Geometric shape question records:

BEGIN

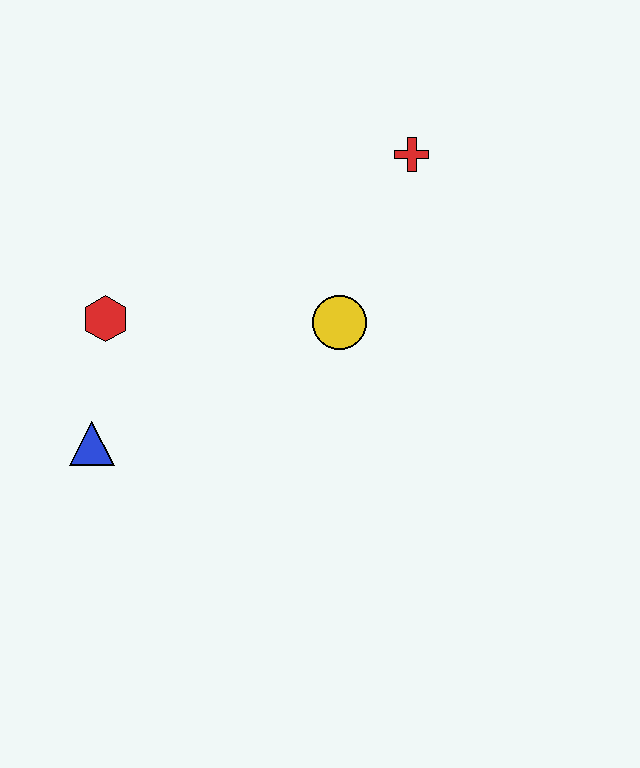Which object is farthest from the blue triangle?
The red cross is farthest from the blue triangle.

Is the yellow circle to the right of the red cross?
No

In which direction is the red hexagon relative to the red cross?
The red hexagon is to the left of the red cross.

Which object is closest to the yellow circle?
The red cross is closest to the yellow circle.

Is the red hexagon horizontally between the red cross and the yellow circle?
No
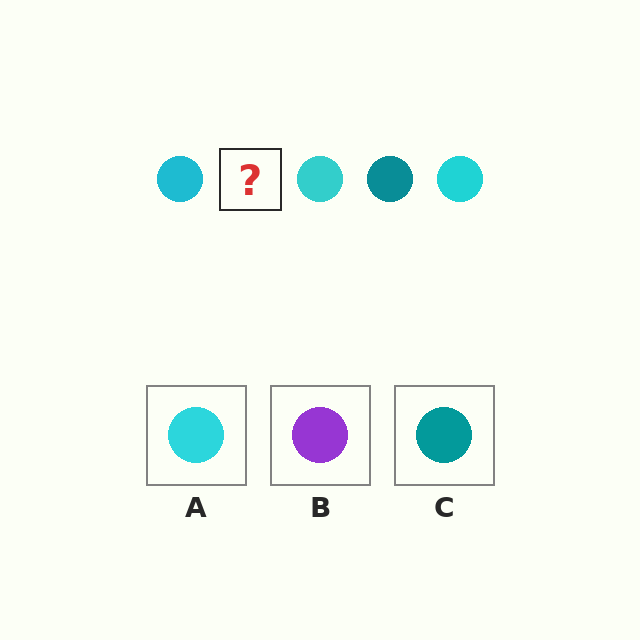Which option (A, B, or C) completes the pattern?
C.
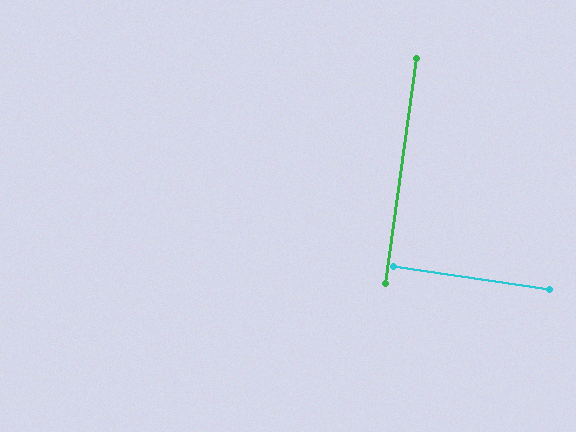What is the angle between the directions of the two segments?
Approximately 90 degrees.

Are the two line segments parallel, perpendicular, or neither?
Perpendicular — they meet at approximately 90°.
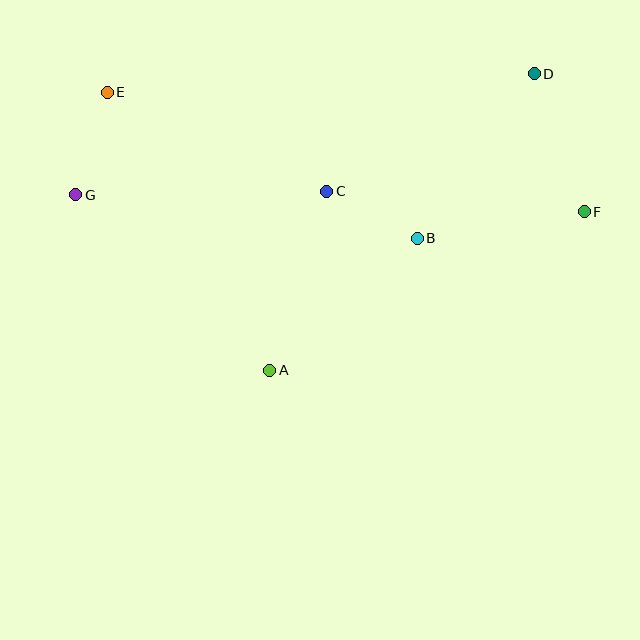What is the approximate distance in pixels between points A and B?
The distance between A and B is approximately 198 pixels.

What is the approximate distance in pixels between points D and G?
The distance between D and G is approximately 474 pixels.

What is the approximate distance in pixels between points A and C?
The distance between A and C is approximately 188 pixels.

END

Above are records to transcribe exactly; leave their pictures out.

# FINISHED TASK
Which object is farthest from the blue triangle?
The red cross is farthest from the blue triangle.

Is the yellow circle to the right of the red cross?
No

In which direction is the red hexagon relative to the red cross?
The red hexagon is to the left of the red cross.

Which object is closest to the yellow circle?
The red cross is closest to the yellow circle.

Is the red hexagon horizontally between the red cross and the yellow circle?
No
Which option (A, B, or C) completes the pattern?
C.
What is the angle between the directions of the two segments?
Approximately 90 degrees.

Are the two line segments parallel, perpendicular, or neither?
Perpendicular — they meet at approximately 90°.
What is the approximate distance in pixels between points A and B?
The distance between A and B is approximately 198 pixels.

What is the approximate distance in pixels between points D and G?
The distance between D and G is approximately 474 pixels.

What is the approximate distance in pixels between points A and C?
The distance between A and C is approximately 188 pixels.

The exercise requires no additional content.